→ What this task involves: Reproduce exactly the entries from the "What small shapes is it made of?" line to the end. Skip all pictures.
# start of Input rows
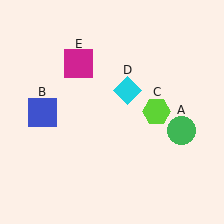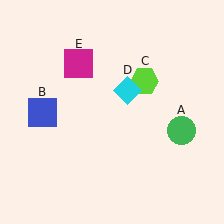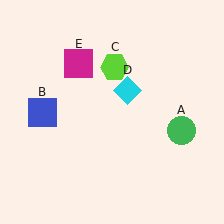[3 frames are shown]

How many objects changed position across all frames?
1 object changed position: lime hexagon (object C).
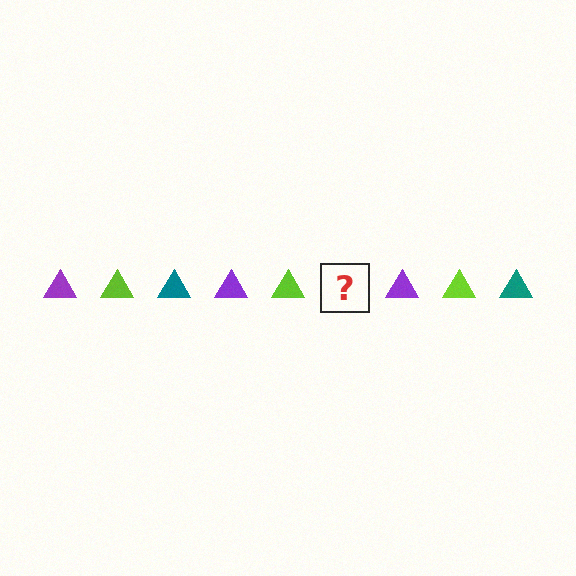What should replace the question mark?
The question mark should be replaced with a teal triangle.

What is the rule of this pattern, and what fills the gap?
The rule is that the pattern cycles through purple, lime, teal triangles. The gap should be filled with a teal triangle.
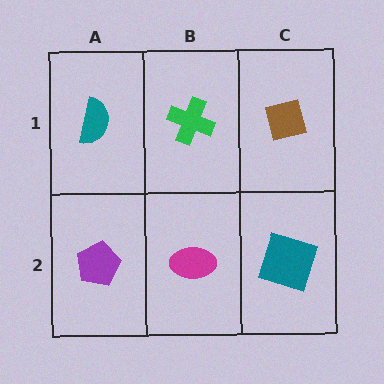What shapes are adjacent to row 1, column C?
A teal square (row 2, column C), a green cross (row 1, column B).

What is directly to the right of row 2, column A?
A magenta ellipse.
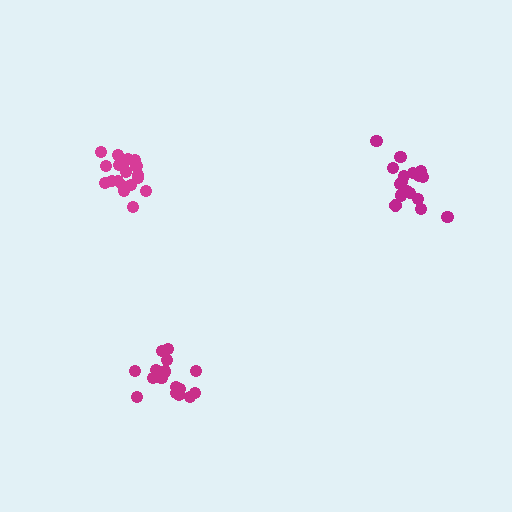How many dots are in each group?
Group 1: 19 dots, Group 2: 16 dots, Group 3: 17 dots (52 total).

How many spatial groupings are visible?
There are 3 spatial groupings.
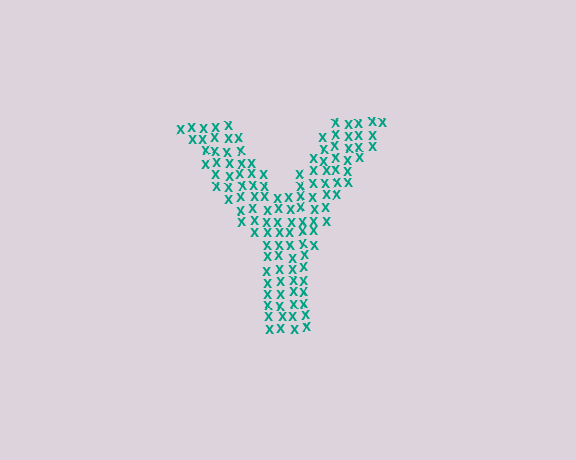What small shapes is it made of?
It is made of small letter X's.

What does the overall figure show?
The overall figure shows the letter Y.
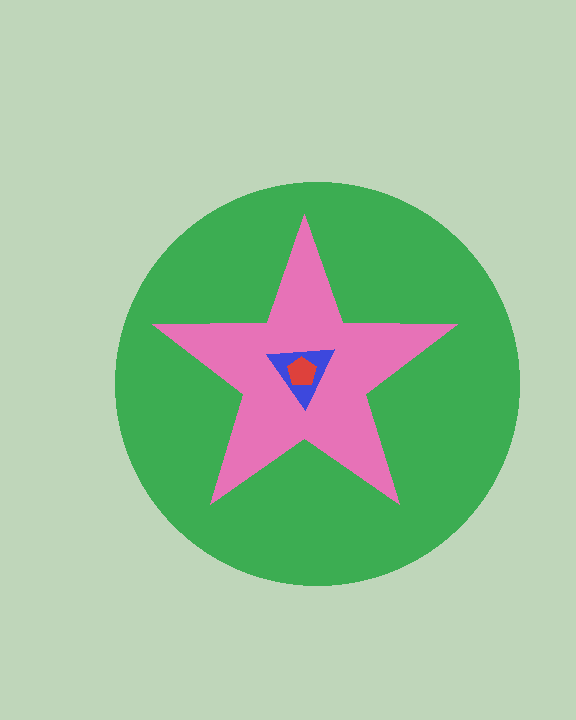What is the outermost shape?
The green circle.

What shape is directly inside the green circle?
The pink star.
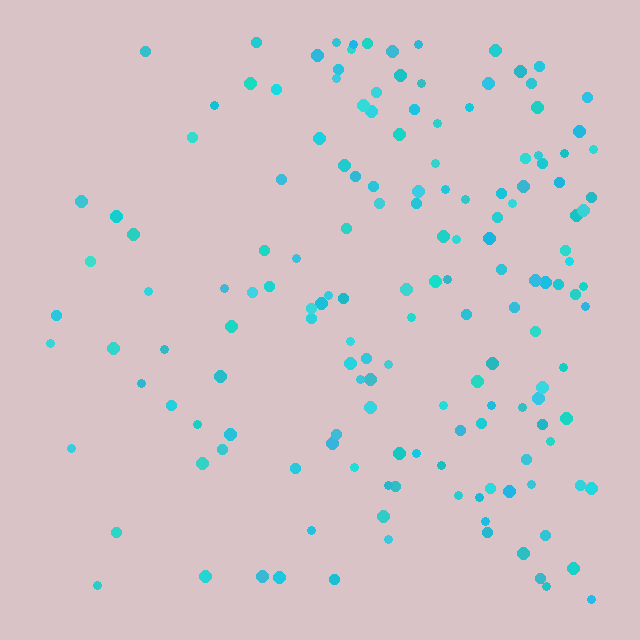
# end of Input rows
→ Completed task:
What small shapes is it made of?
It is made of small letter X's.

What does the overall figure show?
The overall figure shows the letter Y.
What is the outermost shape?
The green circle.

What shape is directly inside the green circle?
The pink star.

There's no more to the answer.